◆ Task brief
Write out only the span of lines that begins at the line with "Which object is the smallest?" and ends at the line with "What is the large shape?". Keep both end lines, word for word.

— begin Raw data —

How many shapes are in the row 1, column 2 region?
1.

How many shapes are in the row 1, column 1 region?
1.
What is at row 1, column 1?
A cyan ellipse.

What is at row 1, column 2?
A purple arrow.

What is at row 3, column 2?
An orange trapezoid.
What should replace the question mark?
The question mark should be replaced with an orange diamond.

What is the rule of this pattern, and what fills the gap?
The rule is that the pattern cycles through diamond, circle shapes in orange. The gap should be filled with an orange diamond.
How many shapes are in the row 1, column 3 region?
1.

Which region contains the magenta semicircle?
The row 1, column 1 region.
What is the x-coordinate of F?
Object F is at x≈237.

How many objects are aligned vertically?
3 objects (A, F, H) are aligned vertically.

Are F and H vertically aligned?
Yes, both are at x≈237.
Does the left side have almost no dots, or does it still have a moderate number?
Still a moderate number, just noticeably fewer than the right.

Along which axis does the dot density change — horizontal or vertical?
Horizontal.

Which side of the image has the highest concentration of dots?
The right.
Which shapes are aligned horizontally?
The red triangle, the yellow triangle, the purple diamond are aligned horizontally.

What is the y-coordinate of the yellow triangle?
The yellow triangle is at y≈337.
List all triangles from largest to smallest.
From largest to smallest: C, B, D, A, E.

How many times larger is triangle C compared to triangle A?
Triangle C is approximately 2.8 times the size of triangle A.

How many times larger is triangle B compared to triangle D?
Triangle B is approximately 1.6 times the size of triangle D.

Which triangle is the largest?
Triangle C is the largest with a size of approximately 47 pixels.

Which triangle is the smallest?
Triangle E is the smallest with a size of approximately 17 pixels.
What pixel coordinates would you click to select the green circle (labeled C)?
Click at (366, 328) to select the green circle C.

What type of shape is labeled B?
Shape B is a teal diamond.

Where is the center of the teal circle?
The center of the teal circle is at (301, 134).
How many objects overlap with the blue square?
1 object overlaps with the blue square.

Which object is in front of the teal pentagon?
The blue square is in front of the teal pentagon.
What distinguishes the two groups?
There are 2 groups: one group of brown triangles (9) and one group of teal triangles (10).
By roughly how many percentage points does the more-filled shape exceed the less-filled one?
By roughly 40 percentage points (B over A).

— end Raw data —
— begin Raw data —

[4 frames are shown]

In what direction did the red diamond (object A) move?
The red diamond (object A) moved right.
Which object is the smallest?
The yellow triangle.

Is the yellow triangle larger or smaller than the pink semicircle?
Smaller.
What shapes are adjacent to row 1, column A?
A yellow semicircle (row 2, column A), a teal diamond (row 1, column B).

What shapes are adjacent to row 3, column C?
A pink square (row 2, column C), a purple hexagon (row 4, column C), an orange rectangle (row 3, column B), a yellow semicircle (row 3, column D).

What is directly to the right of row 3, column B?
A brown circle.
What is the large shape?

— end Raw data —

◆ Solution for this problem
Which object is the smallest?
The yellow triangle.

Is the yellow triangle larger or smaller than the pink semicircle?
Smaller.
What shapes are adjacent to row 1, column A?
A yellow semicircle (row 2, column A), a teal diamond (row 1, column B).

What shapes are adjacent to row 3, column C?
A pink square (row 2, column C), a purple hexagon (row 4, column C), an orange rectangle (row 3, column B), a yellow semicircle (row 3, column D).

What is directly to the right of row 3, column B?
A brown circle.
What is the large shape?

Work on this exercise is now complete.